Geometry question dataset rows:
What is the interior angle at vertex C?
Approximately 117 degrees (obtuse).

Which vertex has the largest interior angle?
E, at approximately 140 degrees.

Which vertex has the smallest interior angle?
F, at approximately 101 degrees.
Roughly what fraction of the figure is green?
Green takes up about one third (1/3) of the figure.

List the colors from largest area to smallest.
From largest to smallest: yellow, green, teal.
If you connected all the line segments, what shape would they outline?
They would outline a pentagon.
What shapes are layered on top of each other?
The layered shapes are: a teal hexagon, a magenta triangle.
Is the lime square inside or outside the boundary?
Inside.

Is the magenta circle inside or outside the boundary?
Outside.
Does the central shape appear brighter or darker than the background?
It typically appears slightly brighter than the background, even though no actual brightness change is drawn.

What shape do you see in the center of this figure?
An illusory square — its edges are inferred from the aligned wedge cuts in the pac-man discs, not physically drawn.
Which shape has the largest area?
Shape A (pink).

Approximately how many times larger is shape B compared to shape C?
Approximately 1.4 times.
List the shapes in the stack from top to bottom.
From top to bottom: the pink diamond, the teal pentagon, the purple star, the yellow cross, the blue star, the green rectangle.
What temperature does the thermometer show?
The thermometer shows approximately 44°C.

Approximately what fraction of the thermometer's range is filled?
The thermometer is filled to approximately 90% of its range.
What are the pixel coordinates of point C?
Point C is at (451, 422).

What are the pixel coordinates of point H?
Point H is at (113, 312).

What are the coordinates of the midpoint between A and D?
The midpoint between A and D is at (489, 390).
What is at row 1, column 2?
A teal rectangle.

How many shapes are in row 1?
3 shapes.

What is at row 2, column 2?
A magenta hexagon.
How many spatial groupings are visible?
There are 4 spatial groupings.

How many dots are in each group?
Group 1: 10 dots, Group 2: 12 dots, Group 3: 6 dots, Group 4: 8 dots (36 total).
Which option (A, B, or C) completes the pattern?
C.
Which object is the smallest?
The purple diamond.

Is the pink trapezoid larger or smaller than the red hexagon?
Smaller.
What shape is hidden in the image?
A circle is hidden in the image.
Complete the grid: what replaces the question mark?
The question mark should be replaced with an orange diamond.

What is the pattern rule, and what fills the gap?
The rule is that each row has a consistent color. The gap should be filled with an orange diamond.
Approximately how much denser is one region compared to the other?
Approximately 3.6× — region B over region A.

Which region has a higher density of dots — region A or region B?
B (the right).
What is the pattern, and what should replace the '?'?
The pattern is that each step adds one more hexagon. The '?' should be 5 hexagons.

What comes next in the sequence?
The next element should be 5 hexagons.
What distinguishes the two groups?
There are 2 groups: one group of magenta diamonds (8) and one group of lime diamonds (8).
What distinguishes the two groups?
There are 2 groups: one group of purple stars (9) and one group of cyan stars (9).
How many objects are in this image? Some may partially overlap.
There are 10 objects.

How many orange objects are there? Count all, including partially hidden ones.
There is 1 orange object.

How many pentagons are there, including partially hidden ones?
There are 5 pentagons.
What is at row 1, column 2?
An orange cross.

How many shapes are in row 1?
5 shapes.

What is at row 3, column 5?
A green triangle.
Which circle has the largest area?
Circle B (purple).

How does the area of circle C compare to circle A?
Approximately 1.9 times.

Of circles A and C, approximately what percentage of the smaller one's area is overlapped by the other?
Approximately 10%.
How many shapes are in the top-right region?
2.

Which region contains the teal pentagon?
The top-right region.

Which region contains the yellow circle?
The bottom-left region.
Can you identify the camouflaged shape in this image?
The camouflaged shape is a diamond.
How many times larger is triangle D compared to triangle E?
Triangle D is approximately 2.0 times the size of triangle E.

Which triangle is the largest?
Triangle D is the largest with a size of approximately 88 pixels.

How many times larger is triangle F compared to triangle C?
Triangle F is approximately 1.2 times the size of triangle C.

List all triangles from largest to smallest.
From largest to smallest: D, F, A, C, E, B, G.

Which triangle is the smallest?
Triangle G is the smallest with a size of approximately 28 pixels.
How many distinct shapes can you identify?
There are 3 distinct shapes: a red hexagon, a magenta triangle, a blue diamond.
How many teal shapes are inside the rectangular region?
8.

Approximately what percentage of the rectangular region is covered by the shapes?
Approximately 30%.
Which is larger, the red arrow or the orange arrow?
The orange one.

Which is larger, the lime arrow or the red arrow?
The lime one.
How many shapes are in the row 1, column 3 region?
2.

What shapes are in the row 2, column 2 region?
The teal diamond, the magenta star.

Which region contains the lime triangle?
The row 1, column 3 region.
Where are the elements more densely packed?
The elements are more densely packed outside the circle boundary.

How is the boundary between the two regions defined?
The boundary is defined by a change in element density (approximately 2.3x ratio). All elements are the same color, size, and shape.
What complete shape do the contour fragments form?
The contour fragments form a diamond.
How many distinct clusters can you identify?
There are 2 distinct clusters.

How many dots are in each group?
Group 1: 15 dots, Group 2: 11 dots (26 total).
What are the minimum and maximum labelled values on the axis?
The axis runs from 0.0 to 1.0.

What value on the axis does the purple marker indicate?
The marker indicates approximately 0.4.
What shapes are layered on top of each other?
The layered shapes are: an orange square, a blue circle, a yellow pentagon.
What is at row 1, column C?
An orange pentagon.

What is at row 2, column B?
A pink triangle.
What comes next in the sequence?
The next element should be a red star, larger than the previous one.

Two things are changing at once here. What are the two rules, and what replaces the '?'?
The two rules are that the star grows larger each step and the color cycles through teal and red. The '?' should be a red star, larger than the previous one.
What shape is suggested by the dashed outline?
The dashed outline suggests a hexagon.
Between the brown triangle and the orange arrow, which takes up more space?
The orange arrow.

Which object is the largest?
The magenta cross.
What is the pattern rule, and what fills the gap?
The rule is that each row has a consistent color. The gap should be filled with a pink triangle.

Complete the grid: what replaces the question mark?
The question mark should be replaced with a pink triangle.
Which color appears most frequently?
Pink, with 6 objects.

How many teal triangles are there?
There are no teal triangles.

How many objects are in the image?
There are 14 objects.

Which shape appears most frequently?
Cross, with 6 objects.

OBJECTIVE — Would you reproduce the material above in full, exactly as given?

EXPECTED OUTPUT —
What is the interior angle at vertex C?
Approximately 117 degrees (obtuse).

Which vertex has the largest interior angle?
E, at approximately 140 degrees.

Which vertex has the smallest interior angle?
F, at approximately 101 degrees.
Roughly what fraction of the figure is green?
Green takes up about one third (1/3) of the figure.

List the colors from largest area to smallest.
From largest to smallest: yellow, green, teal.
If you connected all the line segments, what shape would they outline?
They would outline a pentagon.
What shapes are layered on top of each other?
The layered shapes are: a teal hexagon, a magenta triangle.
Is the lime square inside or outside the boundary?
Inside.

Is the magenta circle inside or outside the boundary?
Outside.
Does the central shape appear brighter or darker than the background?
It typically appears slightly brighter than the background, even though no actual brightness change is drawn.

What shape do you see in the center of this figure?
An illusory square — its edges are inferred from the aligned wedge cuts in the pac-man discs, not physically drawn.
Which shape has the largest area?
Shape A (pink).

Approximately how many times larger is shape B compared to shape C?
Approximately 1.4 times.
List the shapes in the stack from top to bottom.
From top to bottom: the pink diamond, the teal pentagon, the purple star, the yellow cross, the blue star, the green rectangle.
What temperature does the thermometer show?
The thermometer shows approximately 44°C.

Approximately what fraction of the thermometer's range is filled?
The thermometer is filled to approximately 90% of its range.
What are the pixel coordinates of point C?
Point C is at (451, 422).

What are the pixel coordinates of point H?
Point H is at (113, 312).

What are the coordinates of the midpoint between A and D?
The midpoint between A and D is at (489, 390).
What is at row 1, column 2?
A teal rectangle.

How many shapes are in row 1?
3 shapes.

What is at row 2, column 2?
A magenta hexagon.
How many spatial groupings are visible?
There are 4 spatial groupings.

How many dots are in each group?
Group 1: 10 dots, Group 2: 12 dots, Group 3: 6 dots, Group 4: 8 dots (36 total).
Which option (A, B, or C) completes the pattern?
C.
Which object is the smallest?
The purple diamond.

Is the pink trapezoid larger or smaller than the red hexagon?
Smaller.
What shape is hidden in the image?
A circle is hidden in the image.
Complete the grid: what replaces the question mark?
The question mark should be replaced with an orange diamond.

What is the pattern rule, and what fills the gap?
The rule is that each row has a consistent color. The gap should be filled with an orange diamond.
Approximately how much denser is one region compared to the other?
Approximately 3.6× — region B over region A.

Which region has a higher density of dots — region A or region B?
B (the right).
What is the pattern, and what should replace the '?'?
The pattern is that each step adds one more hexagon. The '?' should be 5 hexagons.

What comes next in the sequence?
The next element should be 5 hexagons.
What distinguishes the two groups?
There are 2 groups: one group of magenta diamonds (8) and one group of lime diamonds (8).
What distinguishes the two groups?
There are 2 groups: one group of purple stars (9) and one group of cyan stars (9).
How many objects are in this image? Some may partially overlap.
There are 10 objects.

How many orange objects are there? Count all, including partially hidden ones.
There is 1 orange object.

How many pentagons are there, including partially hidden ones?
There are 5 pentagons.
What is at row 1, column 2?
An orange cross.

How many shapes are in row 1?
5 shapes.

What is at row 3, column 5?
A green triangle.
Which circle has the largest area?
Circle B (purple).

How does the area of circle C compare to circle A?
Approximately 1.9 times.

Of circles A and C, approximately what percentage of the smaller one's area is overlapped by the other?
Approximately 10%.
How many shapes are in the top-right region?
2.

Which region contains the teal pentagon?
The top-right region.

Which region contains the yellow circle?
The bottom-left region.
Can you identify the camouflaged shape in this image?
The camouflaged shape is a diamond.
How many times larger is triangle D compared to triangle E?
Triangle D is approximately 2.0 times the size of triangle E.

Which triangle is the largest?
Triangle D is the largest with a size of approximately 88 pixels.

How many times larger is triangle F compared to triangle C?
Triangle F is approximately 1.2 times the size of triangle C.

List all triangles from largest to smallest.
From largest to smallest: D, F, A, C, E, B, G.

Which triangle is the smallest?
Triangle G is the smallest with a size of approximately 28 pixels.
How many distinct shapes can you identify?
There are 3 distinct shapes: a red hexagon, a magenta triangle, a blue diamond.
How many teal shapes are inside the rectangular region?
8.

Approximately what percentage of the rectangular region is covered by the shapes?
Approximately 30%.
Which is larger, the red arrow or the orange arrow?
The orange one.

Which is larger, the lime arrow or the red arrow?
The lime one.
How many shapes are in the row 1, column 3 region?
2.

What shapes are in the row 2, column 2 region?
The teal diamond, the magenta star.

Which region contains the lime triangle?
The row 1, column 3 region.
Where are the elements more densely packed?
The elements are more densely packed outside the circle boundary.

How is the boundary between the two regions defined?
The boundary is defined by a change in element density (approximately 2.3x ratio). All elements are the same color, size, and shape.
What complete shape do the contour fragments form?
The contour fragments form a diamond.
How many distinct clusters can you identify?
There are 2 distinct clusters.

How many dots are in each group?
Group 1: 15 dots, Group 2: 11 dots (26 total).
What are the minimum and maximum labelled values on the axis?
The axis runs from 0.0 to 1.0.

What value on the axis does the purple marker indicate?
The marker indicates approximately 0.4.
What shapes are layered on top of each other?
The layered shapes are: an orange square, a blue circle, a yellow pentagon.
What is at row 1, column C?
An orange pentagon.

What is at row 2, column B?
A pink triangle.
What comes next in the sequence?
The next element should be a red star, larger than the previous one.

Two things are changing at once here. What are the two rules, and what replaces the '?'?
The two rules are that the star grows larger each step and the color cycles through teal and red. The '?' should be a red star, larger than the previous one.
What shape is suggested by the dashed outline?
The dashed outline suggests a hexagon.
Between the brown triangle and the orange arrow, which takes up more space?
The orange arrow.

Which object is the largest?
The magenta cross.
What is the pattern rule, and what fills the gap?
The rule is that each row has a consistent color. The gap should be filled with a pink triangle.

Complete the grid: what replaces the question mark?
The question mark should be replaced with a pink triangle.
Which color appears most frequently?
Pink, with 6 objects.

How many teal triangles are there?
There are no teal triangles.

How many objects are in the image?
There are 14 objects.

Which shape appears most frequently?
Cross, with 6 objects.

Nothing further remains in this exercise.